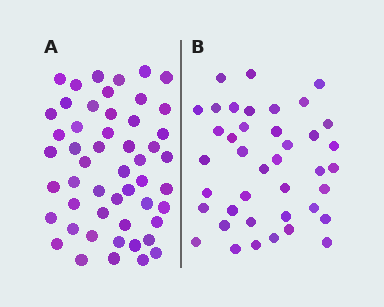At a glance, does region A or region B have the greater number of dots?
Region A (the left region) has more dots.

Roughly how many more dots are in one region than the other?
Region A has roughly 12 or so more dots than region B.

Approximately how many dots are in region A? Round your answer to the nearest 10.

####

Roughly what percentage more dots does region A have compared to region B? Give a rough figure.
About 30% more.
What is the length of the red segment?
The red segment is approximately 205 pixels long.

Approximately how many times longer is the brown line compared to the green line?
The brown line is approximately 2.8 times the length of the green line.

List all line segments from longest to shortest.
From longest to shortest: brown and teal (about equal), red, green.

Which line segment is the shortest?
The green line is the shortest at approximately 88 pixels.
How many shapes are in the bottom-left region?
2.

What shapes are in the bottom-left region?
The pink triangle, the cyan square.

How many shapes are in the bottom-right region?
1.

####

Omit all pictures and repeat exactly the lines from the one containing "At a glance, does" through the one containing "Approximately how many dots", ends included, with nothing added.

◆ **SOLUTION TO THE EXERCISE**
At a glance, does region A or region B have the greater number of dots?
Region A (the left region) has more dots.

Roughly how many more dots are in one region than the other?
Region A has roughly 12 or so more dots than region B.

Approximately how many dots are in region A? Round your answer to the nearest 10.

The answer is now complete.